◆ **RECORDS TO USE**
- - -
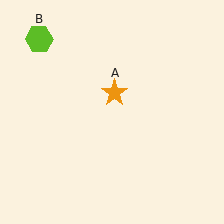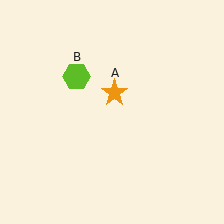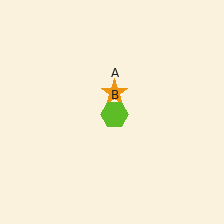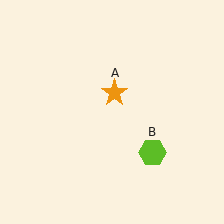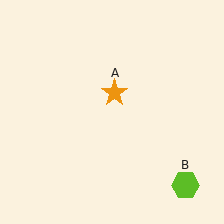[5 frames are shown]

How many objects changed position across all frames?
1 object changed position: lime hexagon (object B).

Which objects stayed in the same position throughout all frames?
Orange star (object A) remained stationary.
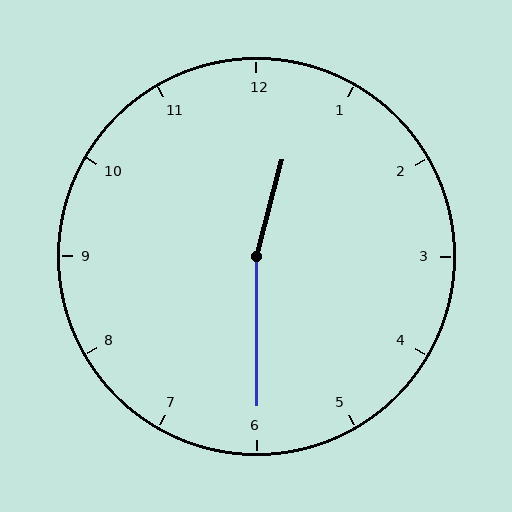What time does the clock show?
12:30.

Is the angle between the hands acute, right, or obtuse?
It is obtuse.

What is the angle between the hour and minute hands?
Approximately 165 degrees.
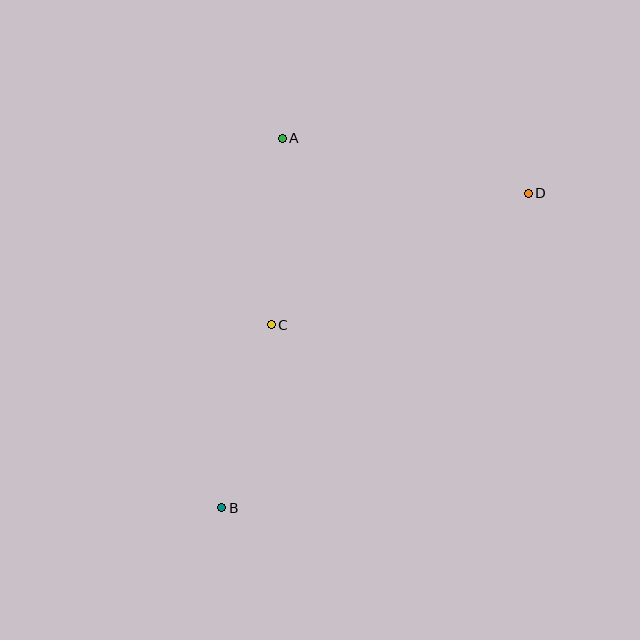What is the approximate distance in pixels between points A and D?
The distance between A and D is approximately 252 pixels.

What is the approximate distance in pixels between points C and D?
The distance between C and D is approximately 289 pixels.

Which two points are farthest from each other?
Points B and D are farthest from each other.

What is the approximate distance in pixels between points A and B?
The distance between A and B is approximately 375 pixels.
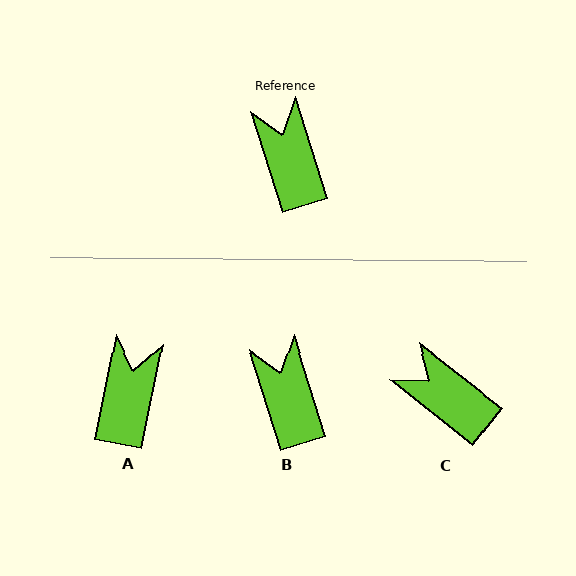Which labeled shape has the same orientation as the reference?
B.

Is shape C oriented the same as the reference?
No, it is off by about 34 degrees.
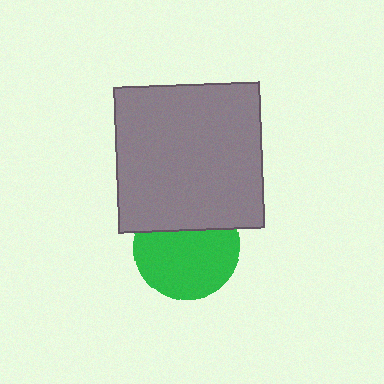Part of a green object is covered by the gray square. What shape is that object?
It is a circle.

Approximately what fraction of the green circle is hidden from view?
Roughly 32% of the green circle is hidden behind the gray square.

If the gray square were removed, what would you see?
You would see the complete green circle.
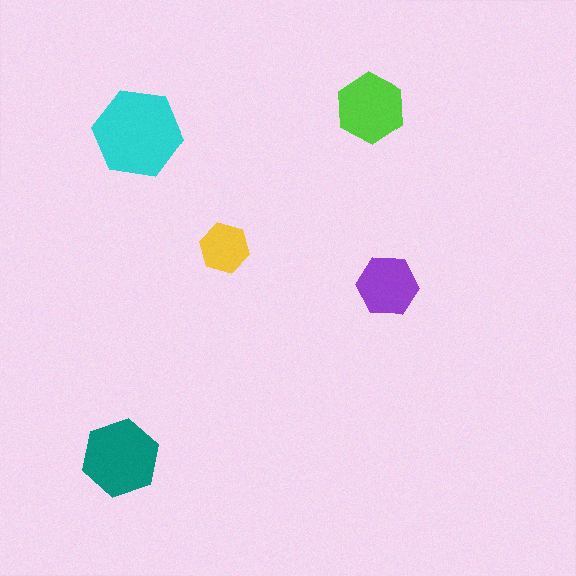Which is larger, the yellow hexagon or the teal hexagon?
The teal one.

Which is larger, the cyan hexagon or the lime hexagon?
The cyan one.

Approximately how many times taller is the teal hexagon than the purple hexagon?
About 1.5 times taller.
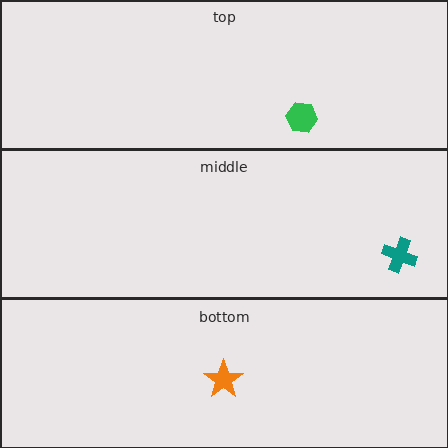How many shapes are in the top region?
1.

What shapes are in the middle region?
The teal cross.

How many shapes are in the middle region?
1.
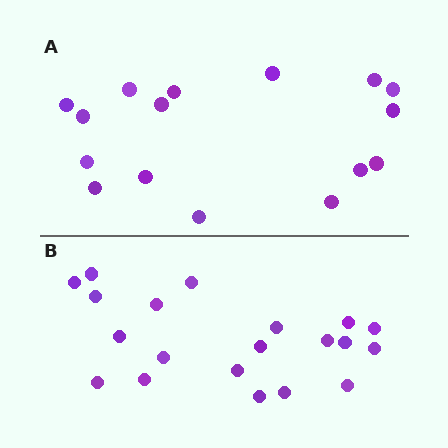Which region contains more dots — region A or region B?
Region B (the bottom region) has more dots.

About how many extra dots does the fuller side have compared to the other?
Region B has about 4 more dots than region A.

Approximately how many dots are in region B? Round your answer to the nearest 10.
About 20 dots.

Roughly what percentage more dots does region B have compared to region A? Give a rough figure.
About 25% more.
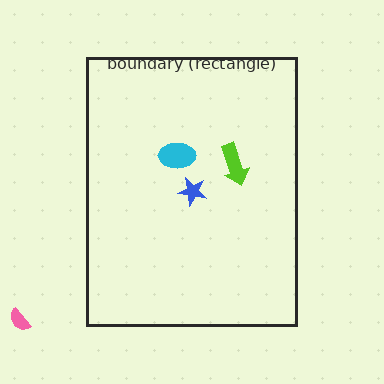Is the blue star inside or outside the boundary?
- - -
Every record must be copied exactly, with images dropped from the result.

[5 frames are shown]

How many objects changed position across all frames?
1 object changed position: lime hexagon (object B).

Which objects stayed in the same position throughout all frames?
Orange star (object A) remained stationary.
What time does the clock show?
12:30.

Is the angle between the hands acute, right, or obtuse?
It is obtuse.

What is the angle between the hour and minute hands?
Approximately 165 degrees.
What is the approximate distance in pixels between points A and D?
The distance between A and D is approximately 252 pixels.

What is the approximate distance in pixels between points C and D?
The distance between C and D is approximately 289 pixels.

Which two points are farthest from each other?
Points B and D are farthest from each other.

What is the approximate distance in pixels between points A and B?
The distance between A and B is approximately 375 pixels.
Which labeled shape has the same orientation as the reference?
B.

Is shape C oriented the same as the reference?
No, it is off by about 34 degrees.
Part of a green object is covered by the gray square. What shape is that object?
It is a circle.

Approximately what fraction of the green circle is hidden from view?
Roughly 32% of the green circle is hidden behind the gray square.

If the gray square were removed, what would you see?
You would see the complete green circle.
Which is larger, the yellow hexagon or the teal hexagon?
The teal one.

Which is larger, the cyan hexagon or the lime hexagon?
The cyan one.

Approximately how many times taller is the teal hexagon than the purple hexagon?
About 1.5 times taller.
How many shapes are in the top region?
1.

What shapes are in the middle region?
The teal cross.

How many shapes are in the middle region?
1.
Which region contains more dots — region A or region B?
Region B (the bottom region) has more dots.

About how many extra dots does the fuller side have compared to the other?
Region B has about 4 more dots than region A.

Approximately how many dots are in region B? Round your answer to the nearest 10.
About 20 dots.

Roughly what percentage more dots does region B have compared to region A? Give a rough figure.
About 25% more.
Is the blue star inside or outside the boundary?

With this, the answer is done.